Return each line of the records with nothing changed, pictures excepted.

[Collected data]
++++++
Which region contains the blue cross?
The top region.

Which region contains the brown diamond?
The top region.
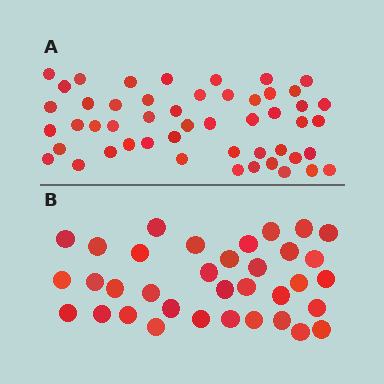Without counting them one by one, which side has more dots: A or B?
Region A (the top region) has more dots.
++++++
### RESULT:
Which region contains the blue cross?
The top region.

Which region contains the brown diamond?
The top region.
Without counting them one by one, which side has more dots: A or B?
Region A (the top region) has more dots.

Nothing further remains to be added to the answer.